» **Exercise**: Copy out all of the material exactly.
**** Data records ****
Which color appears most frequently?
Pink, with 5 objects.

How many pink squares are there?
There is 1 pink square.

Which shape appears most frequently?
****
» **Final result**:
Which color appears most frequently?
Pink, with 5 objects.

How many pink squares are there?
There is 1 pink square.

Which shape appears most frequently?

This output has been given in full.